>> START

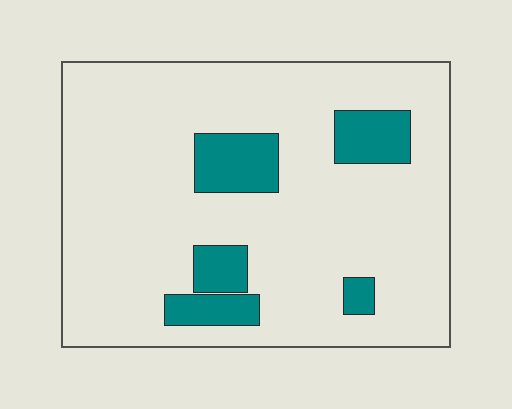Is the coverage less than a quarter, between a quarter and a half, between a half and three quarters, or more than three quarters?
Less than a quarter.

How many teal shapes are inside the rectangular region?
5.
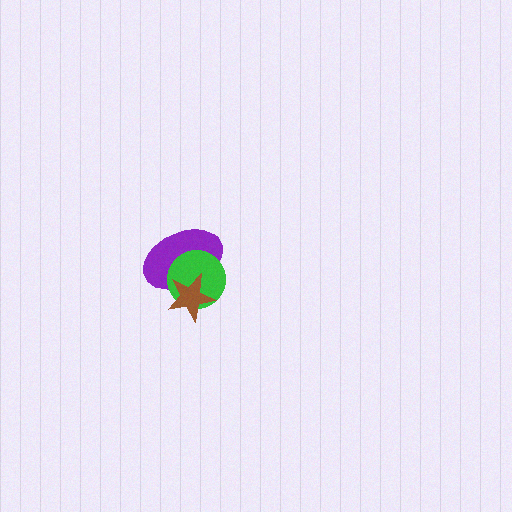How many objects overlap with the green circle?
2 objects overlap with the green circle.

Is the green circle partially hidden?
Yes, it is partially covered by another shape.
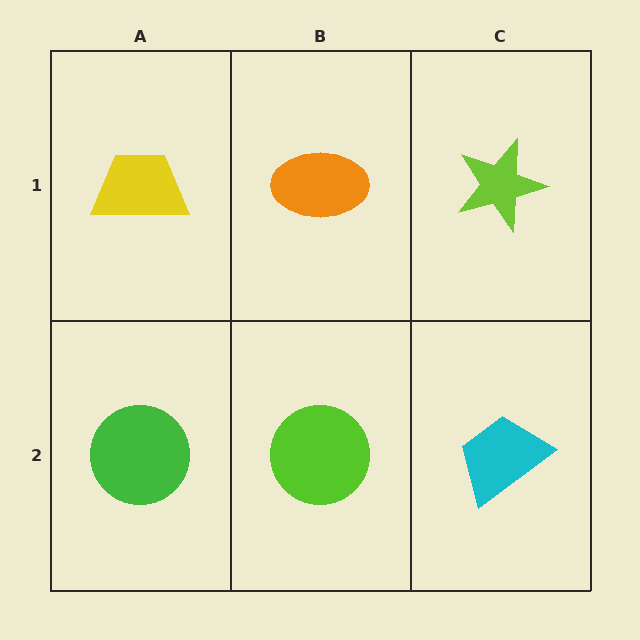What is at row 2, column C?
A cyan trapezoid.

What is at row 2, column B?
A lime circle.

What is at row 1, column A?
A yellow trapezoid.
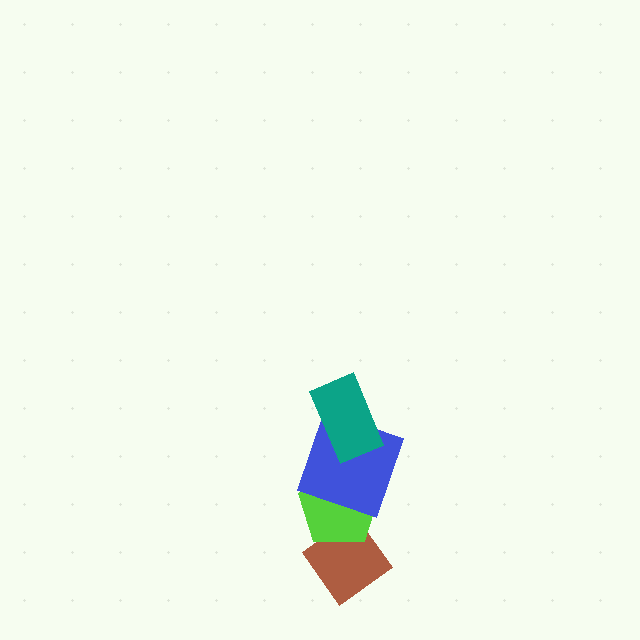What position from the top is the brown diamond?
The brown diamond is 4th from the top.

>> END

Given problem:
The line that contains "What is at row 1, column A?" opens the part to copy, and the last line of the records closes it; set down those lines exactly, pictures excluded.

Answer to the exercise:
What is at row 1, column A?
A yellow trapezoid.
What position from the top is the brown diamond?
The brown diamond is 4th from the top.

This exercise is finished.